Begin
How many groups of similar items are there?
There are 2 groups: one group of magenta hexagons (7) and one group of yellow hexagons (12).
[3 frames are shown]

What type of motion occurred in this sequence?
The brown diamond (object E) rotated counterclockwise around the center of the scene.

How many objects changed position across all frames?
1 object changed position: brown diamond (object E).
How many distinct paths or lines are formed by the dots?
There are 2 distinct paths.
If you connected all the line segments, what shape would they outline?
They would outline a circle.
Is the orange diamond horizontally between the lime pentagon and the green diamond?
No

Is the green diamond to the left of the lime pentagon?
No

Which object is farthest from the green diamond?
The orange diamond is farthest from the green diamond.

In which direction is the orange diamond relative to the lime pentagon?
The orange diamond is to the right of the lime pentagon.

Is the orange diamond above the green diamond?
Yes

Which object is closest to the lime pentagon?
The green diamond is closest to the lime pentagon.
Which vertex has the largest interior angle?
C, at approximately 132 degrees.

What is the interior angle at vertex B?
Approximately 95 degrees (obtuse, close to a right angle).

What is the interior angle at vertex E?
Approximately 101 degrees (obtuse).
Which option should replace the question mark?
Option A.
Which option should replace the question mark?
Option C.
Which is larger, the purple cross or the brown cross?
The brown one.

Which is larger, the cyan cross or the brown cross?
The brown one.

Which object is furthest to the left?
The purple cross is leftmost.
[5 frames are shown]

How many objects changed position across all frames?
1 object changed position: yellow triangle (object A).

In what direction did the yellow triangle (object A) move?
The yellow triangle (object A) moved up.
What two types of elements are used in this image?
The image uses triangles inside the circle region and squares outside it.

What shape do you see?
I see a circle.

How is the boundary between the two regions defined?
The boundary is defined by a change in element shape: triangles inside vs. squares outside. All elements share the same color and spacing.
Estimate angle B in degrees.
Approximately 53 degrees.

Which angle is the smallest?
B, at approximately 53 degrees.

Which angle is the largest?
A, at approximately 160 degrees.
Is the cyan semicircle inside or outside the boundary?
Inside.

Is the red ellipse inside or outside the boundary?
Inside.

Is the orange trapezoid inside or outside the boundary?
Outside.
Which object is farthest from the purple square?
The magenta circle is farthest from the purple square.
End
**Task description**
Every line that holds the word "shown" should be extracted.

**Correct response**
[3 frames are shown]
[5 frames are shown]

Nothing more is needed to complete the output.